◆ Exercise details ◆
Reproduce exactly the span of lines beginning at the one with "Roughly how many" and ending at the last line of the data below, omitting pictures.
------------------------------------------------
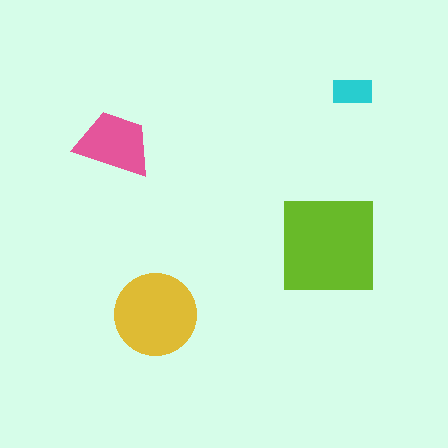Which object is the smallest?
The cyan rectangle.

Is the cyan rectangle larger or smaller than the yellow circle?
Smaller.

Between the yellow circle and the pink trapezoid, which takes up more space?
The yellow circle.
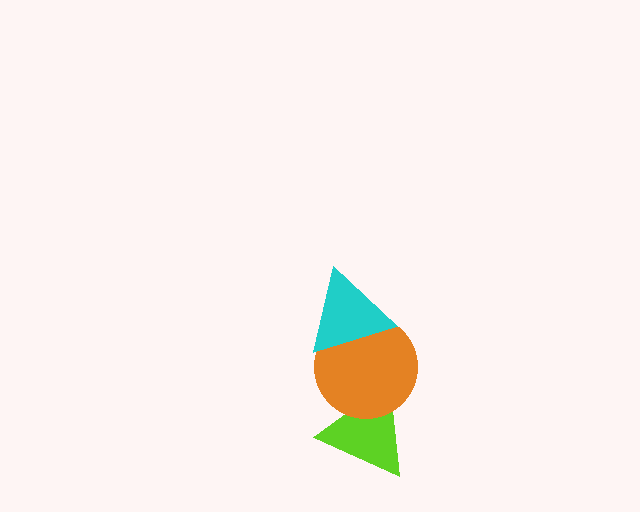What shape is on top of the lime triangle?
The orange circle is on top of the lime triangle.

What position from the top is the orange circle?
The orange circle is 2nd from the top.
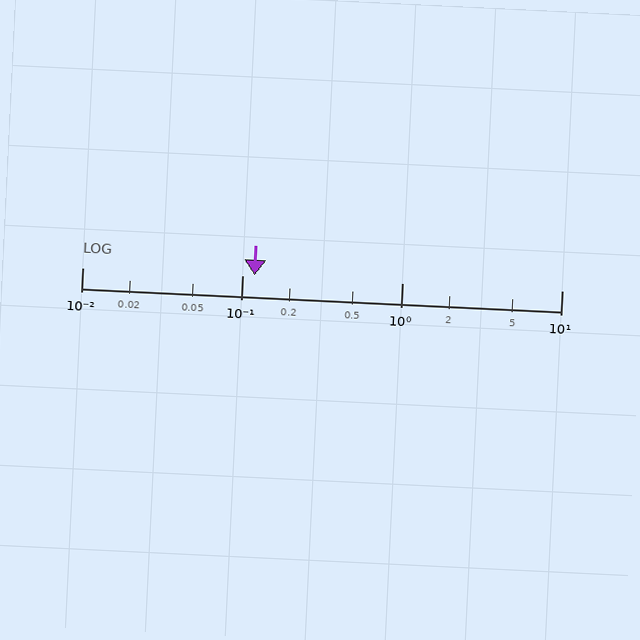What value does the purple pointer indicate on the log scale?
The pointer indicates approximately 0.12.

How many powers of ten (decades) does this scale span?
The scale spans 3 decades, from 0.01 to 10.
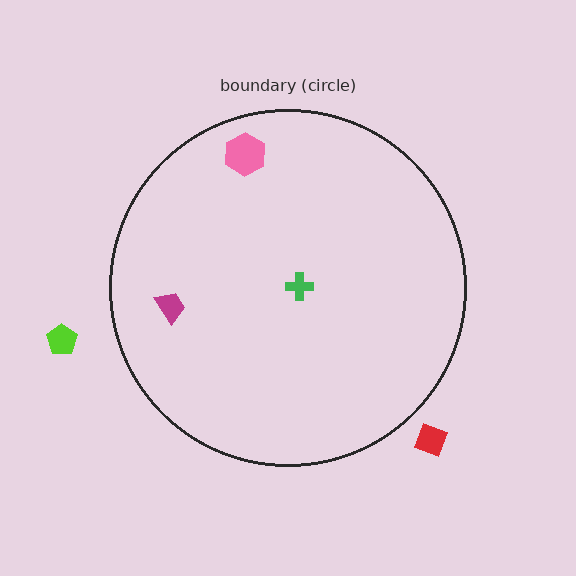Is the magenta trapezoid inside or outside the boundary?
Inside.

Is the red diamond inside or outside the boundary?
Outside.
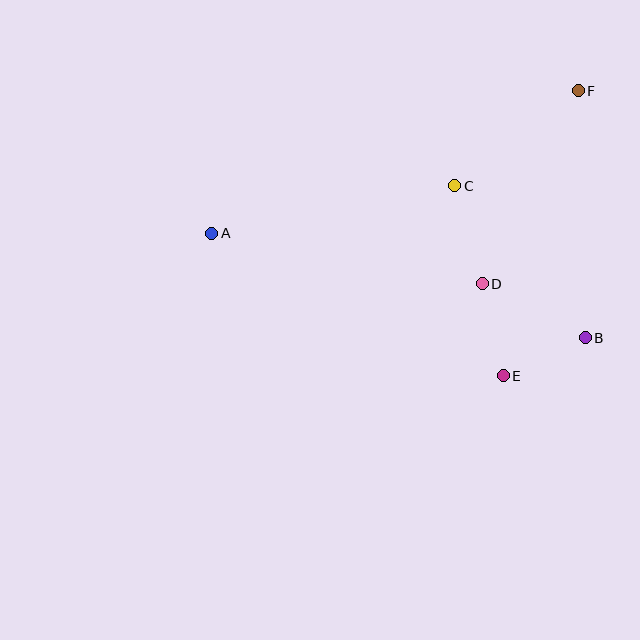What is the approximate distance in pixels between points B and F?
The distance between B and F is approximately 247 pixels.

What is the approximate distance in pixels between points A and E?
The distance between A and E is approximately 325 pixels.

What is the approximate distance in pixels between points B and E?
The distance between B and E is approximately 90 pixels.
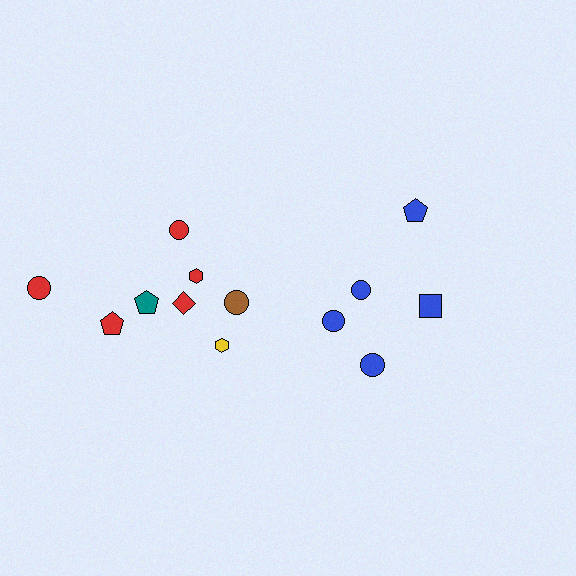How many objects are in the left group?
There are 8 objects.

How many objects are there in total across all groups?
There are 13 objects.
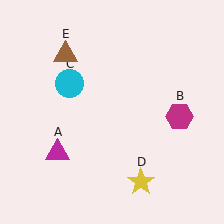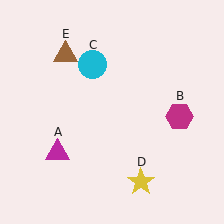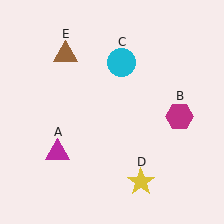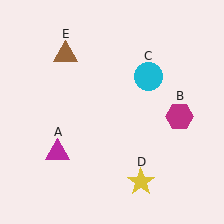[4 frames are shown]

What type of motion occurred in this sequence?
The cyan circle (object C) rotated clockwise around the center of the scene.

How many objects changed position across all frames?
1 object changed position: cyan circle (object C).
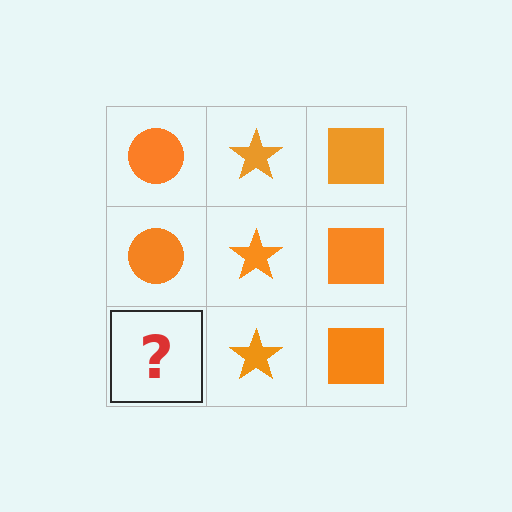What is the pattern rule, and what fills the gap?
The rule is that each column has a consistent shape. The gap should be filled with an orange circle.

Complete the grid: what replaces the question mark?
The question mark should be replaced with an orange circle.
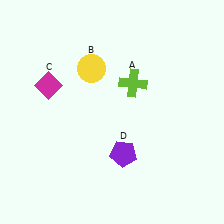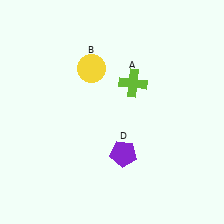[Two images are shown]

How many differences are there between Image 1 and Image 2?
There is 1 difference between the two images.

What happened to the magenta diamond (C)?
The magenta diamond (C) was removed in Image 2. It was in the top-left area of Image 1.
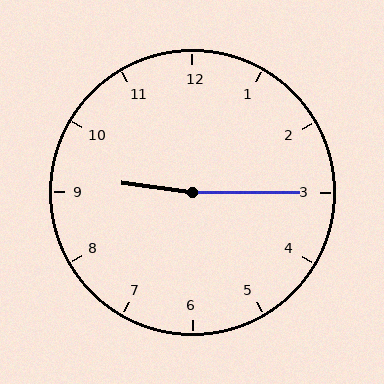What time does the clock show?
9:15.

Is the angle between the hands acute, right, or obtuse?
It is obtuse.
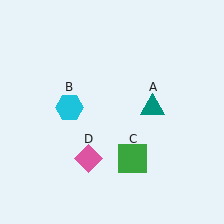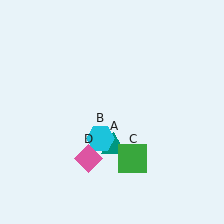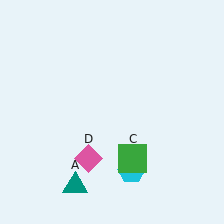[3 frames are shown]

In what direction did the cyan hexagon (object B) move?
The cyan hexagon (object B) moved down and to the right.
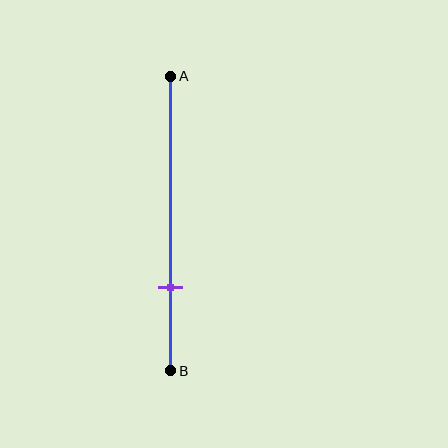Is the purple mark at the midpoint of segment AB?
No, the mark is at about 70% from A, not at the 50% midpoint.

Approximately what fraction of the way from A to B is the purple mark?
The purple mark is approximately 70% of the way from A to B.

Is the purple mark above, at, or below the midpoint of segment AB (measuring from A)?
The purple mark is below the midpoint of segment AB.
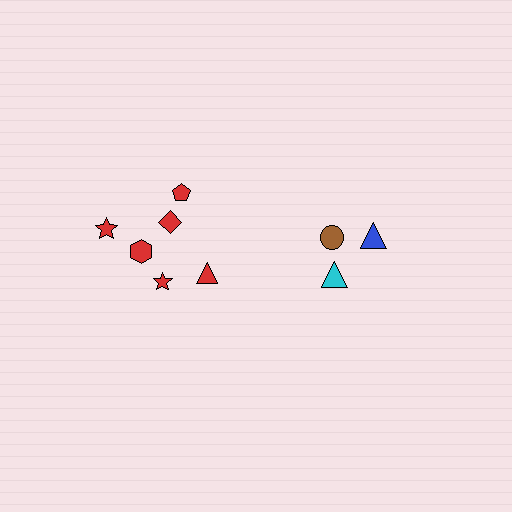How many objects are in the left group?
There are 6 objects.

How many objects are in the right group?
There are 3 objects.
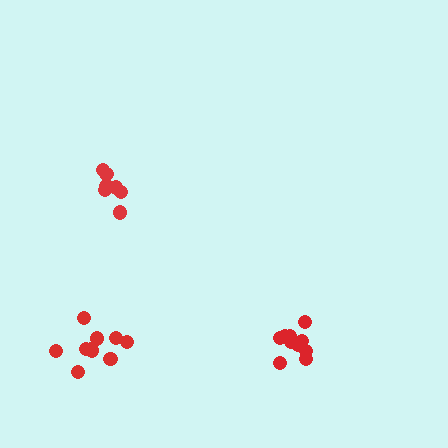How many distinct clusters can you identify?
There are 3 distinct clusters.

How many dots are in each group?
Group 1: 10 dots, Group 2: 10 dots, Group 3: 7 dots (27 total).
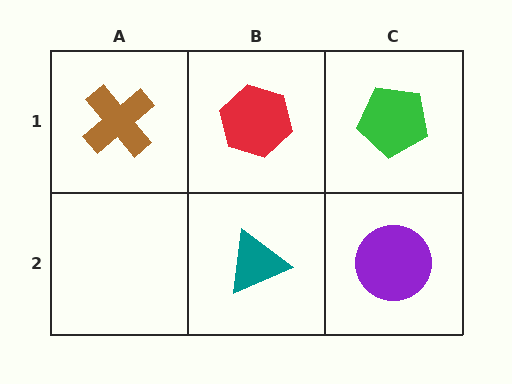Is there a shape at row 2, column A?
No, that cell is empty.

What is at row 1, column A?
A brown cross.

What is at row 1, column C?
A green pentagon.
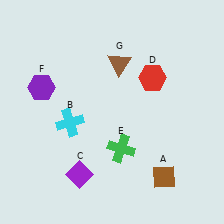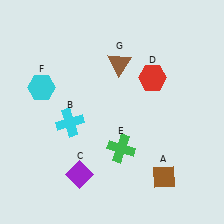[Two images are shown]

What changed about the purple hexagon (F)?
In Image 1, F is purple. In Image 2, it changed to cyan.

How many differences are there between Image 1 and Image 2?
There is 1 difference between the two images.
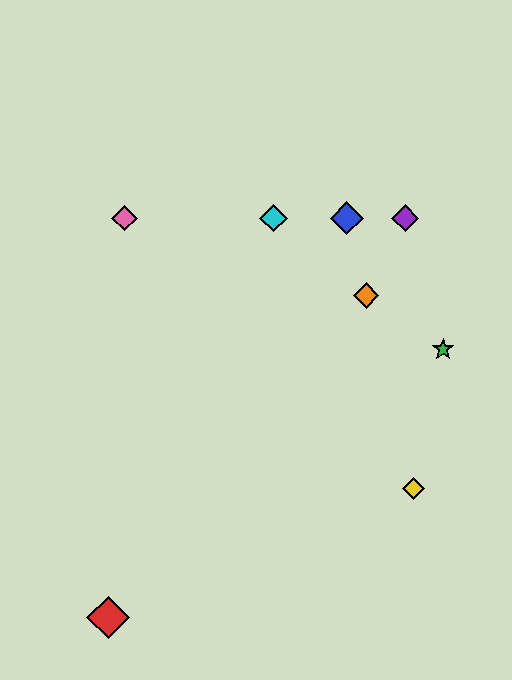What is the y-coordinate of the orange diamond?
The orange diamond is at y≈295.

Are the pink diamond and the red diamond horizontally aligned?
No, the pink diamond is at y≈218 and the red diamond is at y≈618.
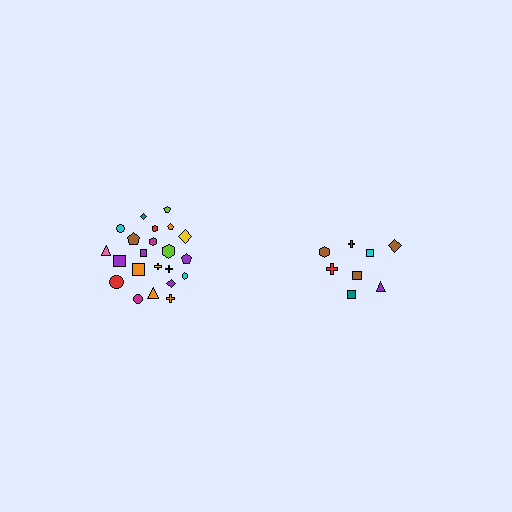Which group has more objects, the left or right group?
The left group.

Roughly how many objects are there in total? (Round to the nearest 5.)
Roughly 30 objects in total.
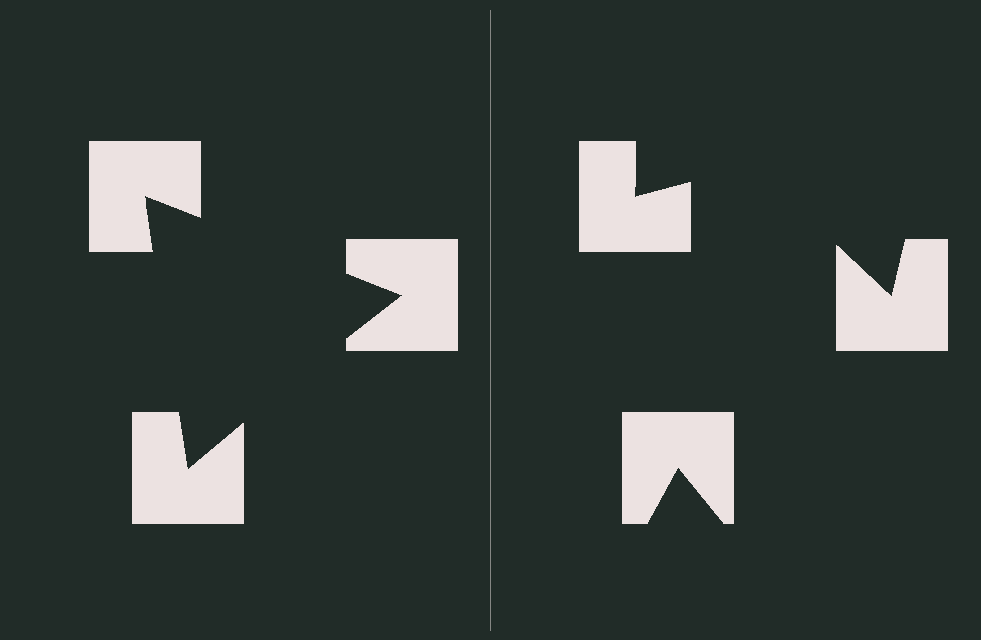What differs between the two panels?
------------------------------------------------
◆ Exercise answer ◆
Roughly how many objects are there in total? (Round to the nearest 5.)
Roughly 30 objects in total.
What differs between the two panels?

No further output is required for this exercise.